• Written exercise
Set all the material down again unchanged, without the pictures.

(Data entries about shape features)
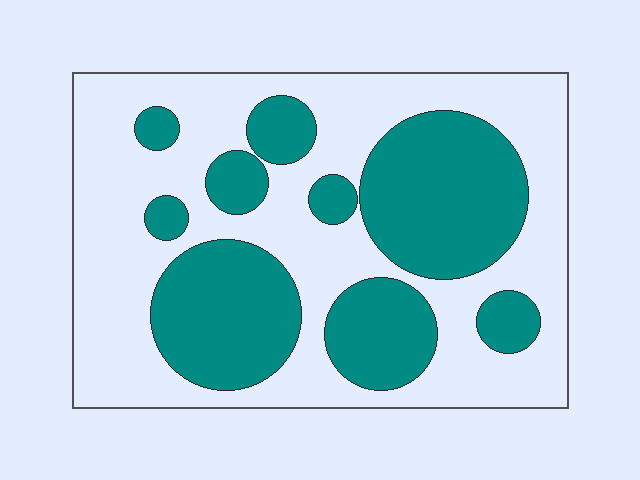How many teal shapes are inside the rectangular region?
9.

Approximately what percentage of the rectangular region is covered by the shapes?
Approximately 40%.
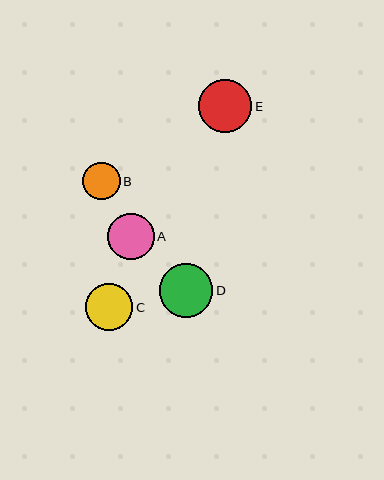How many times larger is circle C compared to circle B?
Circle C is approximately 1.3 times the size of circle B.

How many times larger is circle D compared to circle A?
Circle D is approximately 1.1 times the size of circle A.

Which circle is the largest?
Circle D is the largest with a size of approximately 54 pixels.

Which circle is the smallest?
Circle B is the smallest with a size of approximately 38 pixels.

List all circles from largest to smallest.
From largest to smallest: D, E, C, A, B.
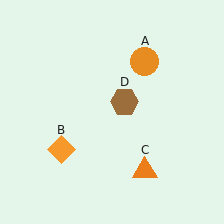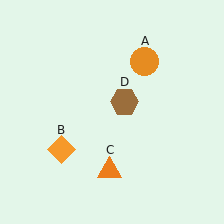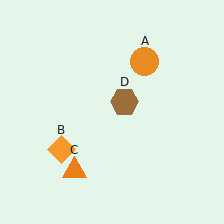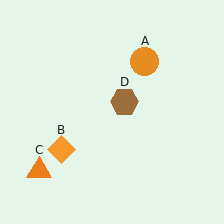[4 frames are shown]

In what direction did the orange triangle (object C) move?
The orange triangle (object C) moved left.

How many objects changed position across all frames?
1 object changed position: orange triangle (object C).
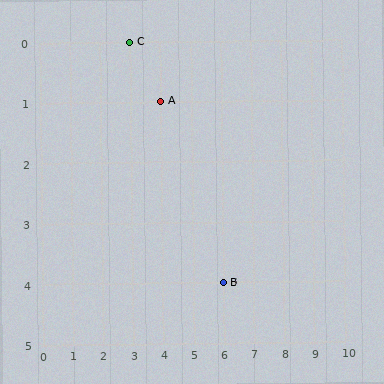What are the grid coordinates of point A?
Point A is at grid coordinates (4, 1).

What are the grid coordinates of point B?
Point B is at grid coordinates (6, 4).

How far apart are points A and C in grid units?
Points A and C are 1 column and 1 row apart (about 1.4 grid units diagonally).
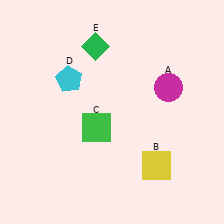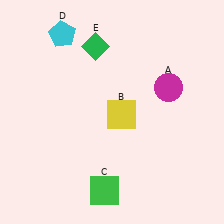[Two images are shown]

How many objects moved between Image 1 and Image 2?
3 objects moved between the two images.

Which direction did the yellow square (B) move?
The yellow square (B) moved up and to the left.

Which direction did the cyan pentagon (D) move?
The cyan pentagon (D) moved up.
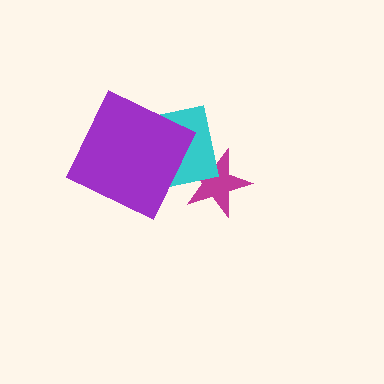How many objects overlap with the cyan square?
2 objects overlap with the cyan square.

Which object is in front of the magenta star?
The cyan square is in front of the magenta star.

• Exercise output
How many teal shapes are inside the rectangular region?
9.

Approximately what percentage of the rectangular region is covered by the shapes?
Approximately 40%.
How many times larger is circle C compared to circle B?
Circle C is approximately 1.3 times the size of circle B.

How many times larger is circle D compared to circle A?
Circle D is approximately 1.1 times the size of circle A.

Which circle is the largest?
Circle D is the largest with a size of approximately 54 pixels.

Which circle is the smallest?
Circle B is the smallest with a size of approximately 38 pixels.

List all circles from largest to smallest.
From largest to smallest: D, E, C, A, B.
[4 frames are shown]

In what direction did the orange triangle (object C) move?
The orange triangle (object C) moved left.

How many objects changed position across all frames?
1 object changed position: orange triangle (object C).
What are the grid coordinates of point A?
Point A is at grid coordinates (4, 1).

What are the grid coordinates of point B?
Point B is at grid coordinates (6, 4).

How far apart are points A and C in grid units?
Points A and C are 1 column and 1 row apart (about 1.4 grid units diagonally).
[Two images are shown]

How many objects moved between Image 1 and Image 2?
3 objects moved between the two images.

Which direction did the yellow square (B) move?
The yellow square (B) moved up and to the left.

Which direction did the cyan pentagon (D) move?
The cyan pentagon (D) moved up.
How many objects overlap with the cyan square?
2 objects overlap with the cyan square.

Which object is in front of the magenta star?
The cyan square is in front of the magenta star.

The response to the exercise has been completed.